_Directions_:
The response must consist of the lines from the one holding "How many neighboring cells does row 1, column" through the final line of the entries, given again exactly and without any pictures.

Geometry question records:
* * * *

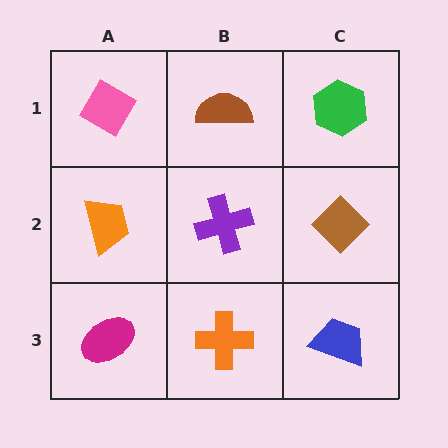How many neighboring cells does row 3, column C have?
2.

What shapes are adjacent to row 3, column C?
A brown diamond (row 2, column C), an orange cross (row 3, column B).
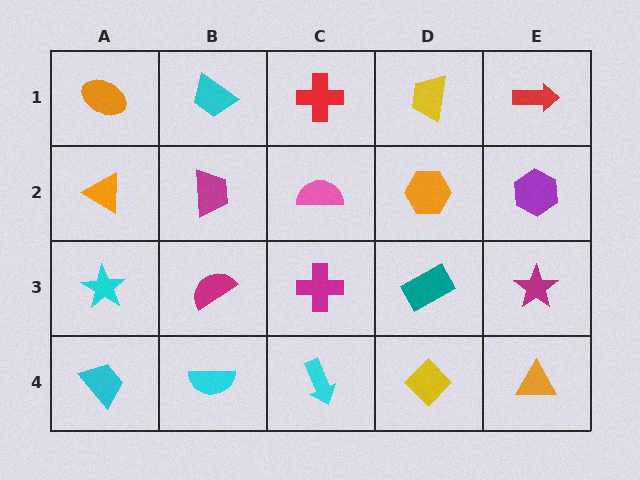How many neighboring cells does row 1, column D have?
3.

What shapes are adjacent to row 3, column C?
A pink semicircle (row 2, column C), a cyan arrow (row 4, column C), a magenta semicircle (row 3, column B), a teal rectangle (row 3, column D).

* * * *

_Reply_:
How many neighboring cells does row 1, column D have?
3.

What shapes are adjacent to row 3, column C?
A pink semicircle (row 2, column C), a cyan arrow (row 4, column C), a magenta semicircle (row 3, column B), a teal rectangle (row 3, column D).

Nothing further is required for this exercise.